- [Goal]: Render the rows as a JSON list of strings, one string per line with blank lines omitted, covering only the stretch that opens with the line containing "Get the bounding box for faucets." and runs through the last line of the rows, both included.

- [Supplied information]:
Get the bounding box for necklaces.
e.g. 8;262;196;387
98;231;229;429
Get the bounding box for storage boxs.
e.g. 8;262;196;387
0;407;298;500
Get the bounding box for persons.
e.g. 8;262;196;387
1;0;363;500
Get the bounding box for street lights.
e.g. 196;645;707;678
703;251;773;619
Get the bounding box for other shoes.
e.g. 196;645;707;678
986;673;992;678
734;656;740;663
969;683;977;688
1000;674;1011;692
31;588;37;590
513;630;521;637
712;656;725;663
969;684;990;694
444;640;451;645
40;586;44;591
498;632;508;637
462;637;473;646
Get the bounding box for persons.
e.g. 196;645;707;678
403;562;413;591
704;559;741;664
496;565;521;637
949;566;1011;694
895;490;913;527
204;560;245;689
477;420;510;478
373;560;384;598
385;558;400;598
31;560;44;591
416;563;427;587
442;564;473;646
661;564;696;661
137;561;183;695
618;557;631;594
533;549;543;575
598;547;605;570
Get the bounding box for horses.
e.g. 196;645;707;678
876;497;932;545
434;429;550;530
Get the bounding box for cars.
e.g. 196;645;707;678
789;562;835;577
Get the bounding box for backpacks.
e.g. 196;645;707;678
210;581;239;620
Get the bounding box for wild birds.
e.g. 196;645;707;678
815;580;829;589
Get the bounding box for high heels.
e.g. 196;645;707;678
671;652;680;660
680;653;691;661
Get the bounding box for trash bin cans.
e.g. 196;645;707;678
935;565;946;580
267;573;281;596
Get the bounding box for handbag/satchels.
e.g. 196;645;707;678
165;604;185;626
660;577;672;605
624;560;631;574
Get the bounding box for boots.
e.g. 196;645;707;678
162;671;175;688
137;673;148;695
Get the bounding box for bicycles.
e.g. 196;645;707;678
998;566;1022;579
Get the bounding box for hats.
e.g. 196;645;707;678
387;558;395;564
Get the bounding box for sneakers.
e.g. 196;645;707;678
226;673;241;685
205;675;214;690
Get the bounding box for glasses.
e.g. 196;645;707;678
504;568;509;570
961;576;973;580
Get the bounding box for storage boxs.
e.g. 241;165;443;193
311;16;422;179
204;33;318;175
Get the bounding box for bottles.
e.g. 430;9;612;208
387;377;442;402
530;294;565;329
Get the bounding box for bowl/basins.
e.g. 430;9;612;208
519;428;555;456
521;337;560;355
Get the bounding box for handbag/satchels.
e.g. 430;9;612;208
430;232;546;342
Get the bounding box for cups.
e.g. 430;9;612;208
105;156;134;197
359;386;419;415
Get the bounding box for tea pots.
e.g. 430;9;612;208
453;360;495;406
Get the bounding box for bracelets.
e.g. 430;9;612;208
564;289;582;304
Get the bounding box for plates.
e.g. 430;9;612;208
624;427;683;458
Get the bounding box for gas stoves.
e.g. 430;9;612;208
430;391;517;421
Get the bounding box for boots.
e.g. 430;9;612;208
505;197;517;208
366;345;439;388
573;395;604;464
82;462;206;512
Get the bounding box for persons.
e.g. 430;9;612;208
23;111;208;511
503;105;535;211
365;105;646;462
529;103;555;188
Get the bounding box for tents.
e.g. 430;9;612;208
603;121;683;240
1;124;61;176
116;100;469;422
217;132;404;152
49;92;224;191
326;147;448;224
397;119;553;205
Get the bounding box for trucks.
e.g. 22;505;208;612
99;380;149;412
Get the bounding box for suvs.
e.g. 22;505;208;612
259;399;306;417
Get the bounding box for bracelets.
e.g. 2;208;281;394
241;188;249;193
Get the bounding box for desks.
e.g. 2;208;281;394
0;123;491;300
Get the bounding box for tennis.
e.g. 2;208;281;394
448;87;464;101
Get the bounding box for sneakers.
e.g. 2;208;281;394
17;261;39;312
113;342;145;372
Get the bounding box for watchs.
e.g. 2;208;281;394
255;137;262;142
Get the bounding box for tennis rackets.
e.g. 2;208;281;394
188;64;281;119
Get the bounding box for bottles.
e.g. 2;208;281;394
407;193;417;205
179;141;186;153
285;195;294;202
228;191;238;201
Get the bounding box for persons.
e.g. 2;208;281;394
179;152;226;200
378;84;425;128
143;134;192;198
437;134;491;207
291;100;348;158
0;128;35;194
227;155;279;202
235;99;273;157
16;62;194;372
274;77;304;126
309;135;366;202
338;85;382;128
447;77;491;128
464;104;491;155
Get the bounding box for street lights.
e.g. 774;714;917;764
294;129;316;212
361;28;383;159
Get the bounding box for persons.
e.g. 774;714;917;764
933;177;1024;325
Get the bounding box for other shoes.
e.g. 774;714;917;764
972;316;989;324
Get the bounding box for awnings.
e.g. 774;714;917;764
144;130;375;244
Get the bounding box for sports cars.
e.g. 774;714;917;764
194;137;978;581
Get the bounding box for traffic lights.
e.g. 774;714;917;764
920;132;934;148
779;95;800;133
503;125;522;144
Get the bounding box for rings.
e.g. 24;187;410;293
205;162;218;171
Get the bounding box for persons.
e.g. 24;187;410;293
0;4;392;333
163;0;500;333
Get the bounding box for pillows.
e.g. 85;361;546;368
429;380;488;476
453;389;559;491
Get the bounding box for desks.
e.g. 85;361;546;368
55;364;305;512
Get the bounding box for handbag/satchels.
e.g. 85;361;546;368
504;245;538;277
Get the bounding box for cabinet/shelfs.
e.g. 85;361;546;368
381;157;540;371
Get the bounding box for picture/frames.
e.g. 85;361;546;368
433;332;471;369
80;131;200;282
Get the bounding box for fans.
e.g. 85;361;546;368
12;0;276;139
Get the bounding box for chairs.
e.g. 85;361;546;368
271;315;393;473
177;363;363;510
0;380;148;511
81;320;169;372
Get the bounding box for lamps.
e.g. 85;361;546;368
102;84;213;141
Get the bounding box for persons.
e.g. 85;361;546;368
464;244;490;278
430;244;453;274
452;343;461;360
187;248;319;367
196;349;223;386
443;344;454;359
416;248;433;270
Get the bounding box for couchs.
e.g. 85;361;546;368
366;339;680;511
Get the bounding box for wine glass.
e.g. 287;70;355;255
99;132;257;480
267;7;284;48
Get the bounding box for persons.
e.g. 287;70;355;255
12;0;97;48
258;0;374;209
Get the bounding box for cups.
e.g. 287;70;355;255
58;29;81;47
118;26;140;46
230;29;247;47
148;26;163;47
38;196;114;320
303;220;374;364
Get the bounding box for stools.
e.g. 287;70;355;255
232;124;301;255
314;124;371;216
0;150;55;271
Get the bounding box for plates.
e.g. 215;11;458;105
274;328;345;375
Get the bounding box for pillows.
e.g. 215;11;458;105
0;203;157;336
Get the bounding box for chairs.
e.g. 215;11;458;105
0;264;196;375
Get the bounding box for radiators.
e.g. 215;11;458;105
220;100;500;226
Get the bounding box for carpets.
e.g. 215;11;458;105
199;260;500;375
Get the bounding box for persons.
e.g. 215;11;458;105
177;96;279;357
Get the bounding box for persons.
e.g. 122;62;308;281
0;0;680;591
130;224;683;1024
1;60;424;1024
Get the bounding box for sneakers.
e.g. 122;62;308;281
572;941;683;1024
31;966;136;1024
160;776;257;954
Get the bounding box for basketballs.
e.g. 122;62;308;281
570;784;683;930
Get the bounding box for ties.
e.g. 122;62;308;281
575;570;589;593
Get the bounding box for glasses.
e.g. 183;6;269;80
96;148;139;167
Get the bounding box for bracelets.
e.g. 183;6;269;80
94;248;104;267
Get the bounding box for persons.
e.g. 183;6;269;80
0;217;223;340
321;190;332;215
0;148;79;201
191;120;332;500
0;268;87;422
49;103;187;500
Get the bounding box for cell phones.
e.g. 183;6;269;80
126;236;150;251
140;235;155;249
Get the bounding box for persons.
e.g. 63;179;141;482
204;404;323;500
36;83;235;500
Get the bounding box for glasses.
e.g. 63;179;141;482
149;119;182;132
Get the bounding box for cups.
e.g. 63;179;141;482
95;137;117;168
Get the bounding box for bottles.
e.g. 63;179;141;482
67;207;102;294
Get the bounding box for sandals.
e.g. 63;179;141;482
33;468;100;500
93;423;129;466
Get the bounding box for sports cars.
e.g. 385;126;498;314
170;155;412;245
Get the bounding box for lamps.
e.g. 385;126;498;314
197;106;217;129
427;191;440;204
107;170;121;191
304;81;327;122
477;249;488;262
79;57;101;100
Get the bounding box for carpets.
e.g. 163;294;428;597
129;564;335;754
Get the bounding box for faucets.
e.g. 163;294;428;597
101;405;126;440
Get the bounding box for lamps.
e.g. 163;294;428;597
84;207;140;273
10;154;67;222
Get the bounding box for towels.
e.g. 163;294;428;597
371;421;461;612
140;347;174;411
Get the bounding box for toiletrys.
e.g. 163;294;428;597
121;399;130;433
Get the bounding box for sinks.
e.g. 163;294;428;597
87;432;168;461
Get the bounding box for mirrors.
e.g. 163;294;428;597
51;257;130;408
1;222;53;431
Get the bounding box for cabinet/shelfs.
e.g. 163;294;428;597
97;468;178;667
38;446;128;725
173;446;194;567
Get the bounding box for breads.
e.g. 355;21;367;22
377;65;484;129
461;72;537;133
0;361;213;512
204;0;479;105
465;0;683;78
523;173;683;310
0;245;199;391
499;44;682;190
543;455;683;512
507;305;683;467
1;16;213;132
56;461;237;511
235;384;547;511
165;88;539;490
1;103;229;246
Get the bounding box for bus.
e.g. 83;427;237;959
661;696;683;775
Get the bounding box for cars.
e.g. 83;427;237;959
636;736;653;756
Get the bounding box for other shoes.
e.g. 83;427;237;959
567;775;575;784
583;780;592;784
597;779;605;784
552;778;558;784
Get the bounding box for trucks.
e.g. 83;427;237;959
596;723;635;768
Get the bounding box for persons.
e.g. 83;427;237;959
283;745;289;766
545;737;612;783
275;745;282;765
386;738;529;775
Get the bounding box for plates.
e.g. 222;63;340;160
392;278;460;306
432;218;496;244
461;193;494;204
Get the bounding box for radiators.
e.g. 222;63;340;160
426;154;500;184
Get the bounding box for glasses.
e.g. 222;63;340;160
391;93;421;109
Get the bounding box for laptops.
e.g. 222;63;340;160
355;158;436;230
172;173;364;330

- [Answer to the problem]:
[
  "Get the bounding box for faucets.",
  "e.g. 163;294;428;597",
  "101;405;126;440",
  "Get the bounding box for lamps.",
  "e.g. 163;294;428;597",
  "84;207;140;273",
  "10;154;67;222",
  "Get the bounding box for towels.",
  "e.g. 163;294;428;597",
  "371;421;461;612",
  "140;347;174;411",
  "Get the bounding box for toiletrys.",
  "e.g. 163;294;428;597",
  "121;399;130;433",
  "Get the bounding box for sinks.",
  "e.g. 163;294;428;597",
  "87;432;168;461",
  "Get the bounding box for mirrors.",
  "e.g. 163;294;428;597",
  "51;257;130;408",
  "1;222;53;431",
  "Get the bounding box for cabinet/shelfs.",
  "e.g. 163;294;428;597",
  "97;468;178;667",
  "38;446;128;725",
  "173;446;194;567",
  "Get the bounding box for breads.",
  "e.g. 355;21;367;22",
  "377;65;484;129",
  "461;72;537;133",
  "0;361;213;512",
  "204;0;479;105",
  "465;0;683;78",
  "523;173;683;310",
  "0;245;199;391",
  "499;44;682;190",
  "543;455;683;512",
  "507;305;683;467",
  "1;16;213;132",
  "56;461;237;511",
  "235;384;547;511",
  "165;88;539;490",
  "1;103;229;246",
  "Get the bounding box for bus.",
  "e.g. 83;427;237;959",
  "661;696;683;775",
  "Get the bounding box for cars.",
  "e.g. 83;427;237;959",
  "636;736;653;756",
  "Get the bounding box for other shoes.",
  "e.g. 83;427;237;959",
  "567;775;575;784",
  "583;780;592;784",
  "597;779;605;784",
  "552;778;558;784",
  "Get the bounding box for trucks.",
  "e.g. 83;427;237;959",
  "596;723;635;768",
  "Get the bounding box for persons.",
  "e.g. 83;427;237;959",
  "283;745;289;766",
  "545;737;612;783",
  "275;745;282;765",
  "386;738;529;775",
  "Get the bounding box for plates.",
  "e.g. 222;63;340;160",
  "392;278;460;306",
  "432;218;496;244",
  "461;193;494;204",
  "Get the bounding box for radiators.",
  "e.g. 222;63;340;160",
  "426;154;500;184",
  "Get the bounding box for glasses.",
  "e.g. 222;63;340;160",
  "391;93;421;109",
  "Get the bounding box for laptops.",
  "e.g. 222;63;340;160",
  "355;158;436;230",
  "172;173;364;330"
]